Instructions for the task »
From the entries that follow, reproduce exactly and only the lines from the line with "What are the small elements?" to the line with "What are the colors", endpoints included.

— Begin Material for the task —

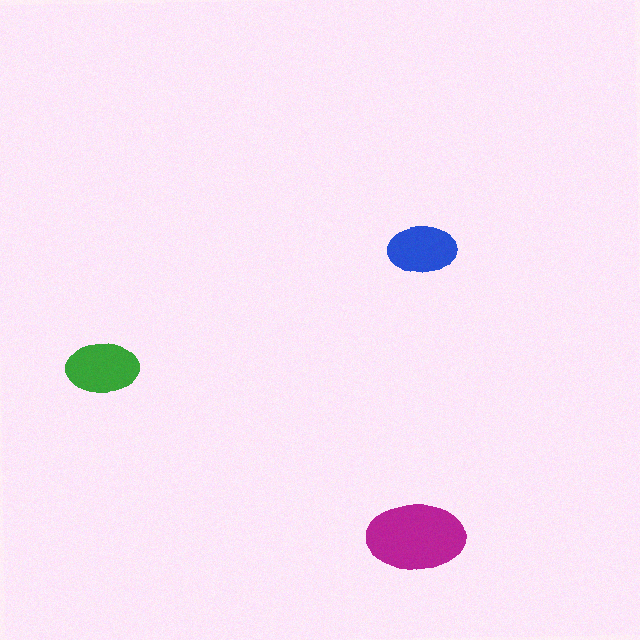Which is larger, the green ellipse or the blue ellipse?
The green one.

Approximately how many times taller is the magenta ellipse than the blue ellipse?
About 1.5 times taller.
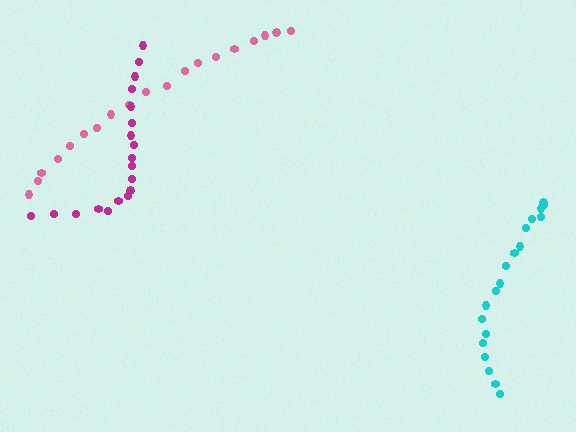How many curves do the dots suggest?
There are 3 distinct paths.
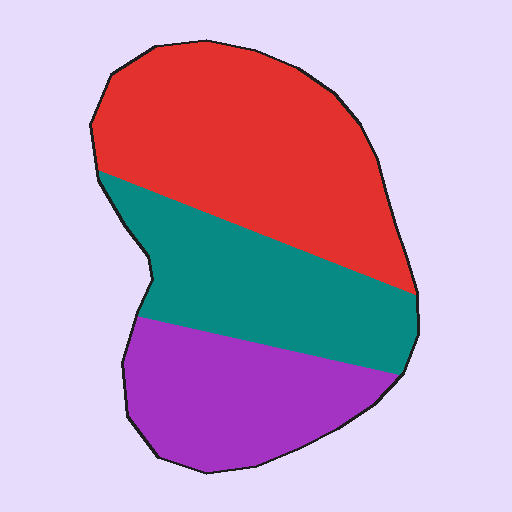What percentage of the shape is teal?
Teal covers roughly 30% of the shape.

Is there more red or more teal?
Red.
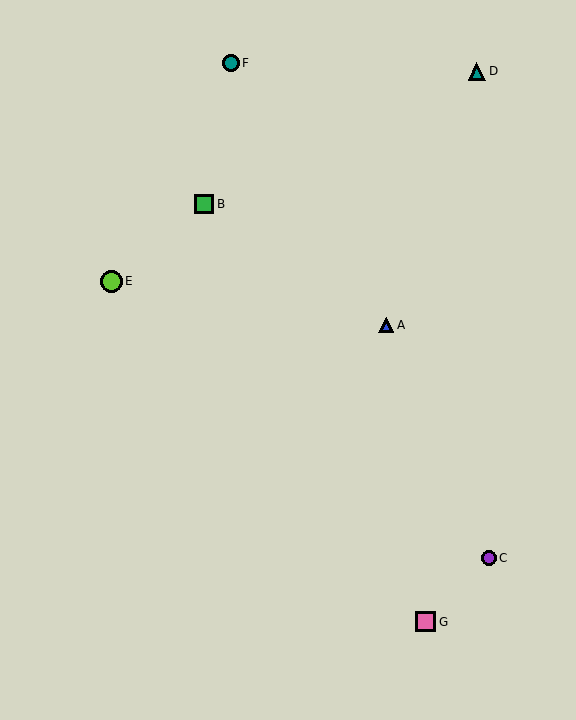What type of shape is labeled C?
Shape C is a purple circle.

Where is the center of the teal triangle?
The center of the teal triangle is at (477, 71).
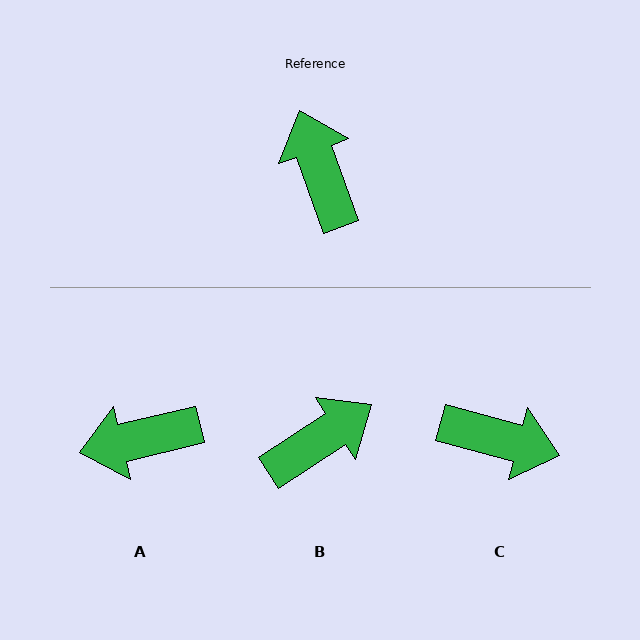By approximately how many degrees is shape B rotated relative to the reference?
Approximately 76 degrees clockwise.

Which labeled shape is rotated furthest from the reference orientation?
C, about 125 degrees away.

— End Material for the task —
— Begin Material for the task —

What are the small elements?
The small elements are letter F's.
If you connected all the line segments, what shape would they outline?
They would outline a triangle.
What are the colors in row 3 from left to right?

— End Material for the task —
— Begin Material for the task —

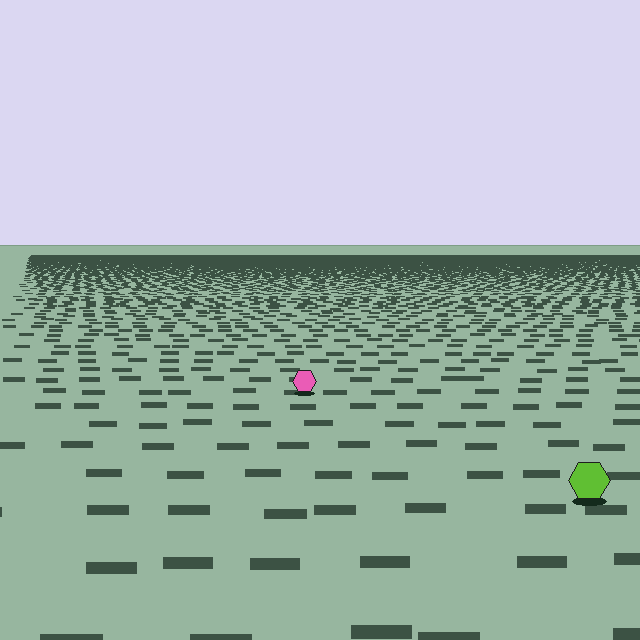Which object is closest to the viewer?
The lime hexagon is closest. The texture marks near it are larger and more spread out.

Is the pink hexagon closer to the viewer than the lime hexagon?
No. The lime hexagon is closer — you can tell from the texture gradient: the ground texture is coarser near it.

— End Material for the task —

Result below »
What are the small elements?
The small elements are letter F's.
If you connected all the line segments, what shape would they outline?
They would outline a triangle.
What are the colors in row 3 from left to right?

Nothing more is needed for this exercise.